# Start of INPUT FOR THIS TASK
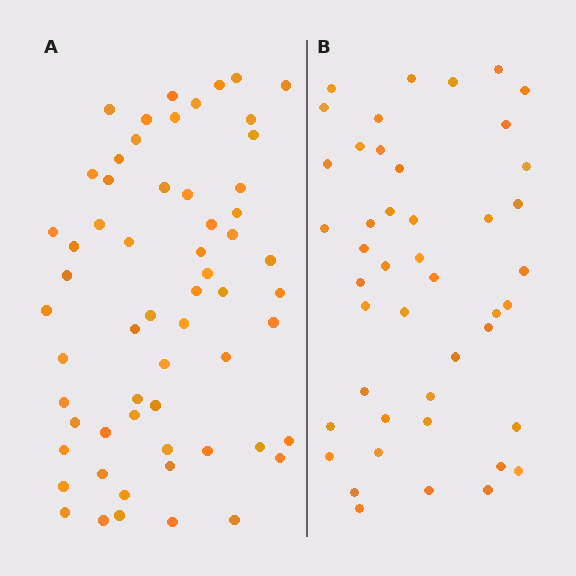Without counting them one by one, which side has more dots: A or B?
Region A (the left region) has more dots.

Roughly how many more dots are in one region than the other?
Region A has approximately 15 more dots than region B.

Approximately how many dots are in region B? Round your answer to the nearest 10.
About 50 dots. (The exact count is 45, which rounds to 50.)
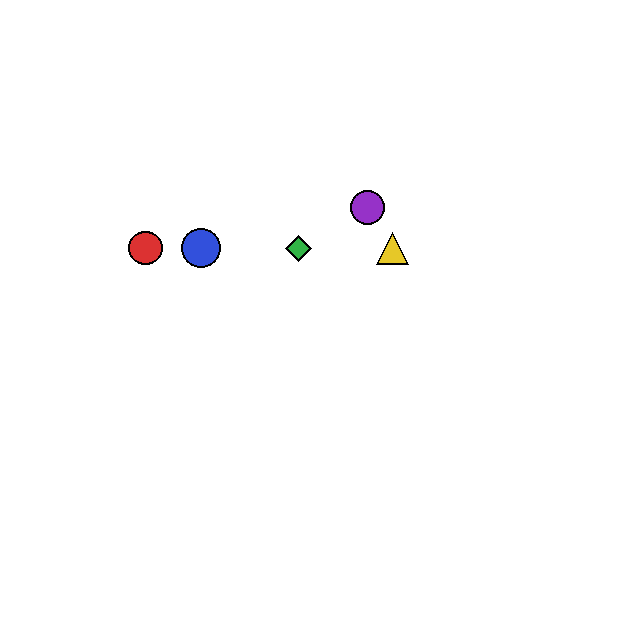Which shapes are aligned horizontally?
The red circle, the blue circle, the green diamond, the yellow triangle are aligned horizontally.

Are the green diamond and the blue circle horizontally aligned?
Yes, both are at y≈248.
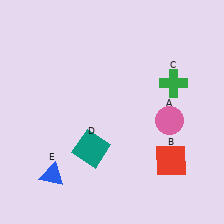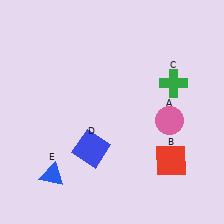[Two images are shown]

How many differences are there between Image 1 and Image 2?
There is 1 difference between the two images.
# End of INPUT FOR THIS TASK
- [INSTRUCTION]: Repeat the data exactly, dropping every picture it holds.

- [RESULT BELOW]:
Without counting them one by one, which side has more dots: A or B?
Region A (the left region) has more dots.

Roughly how many more dots are in one region than the other?
Region A has approximately 15 more dots than region B.

Approximately how many dots are in region B? Round your answer to the nearest 10.
About 50 dots. (The exact count is 45, which rounds to 50.)
Which shapes are aligned horizontally?
The red circle, the blue circle, the green diamond, the yellow triangle are aligned horizontally.

Are the green diamond and the blue circle horizontally aligned?
Yes, both are at y≈248.
[Two images are shown]

How many differences are there between Image 1 and Image 2?
There is 1 difference between the two images.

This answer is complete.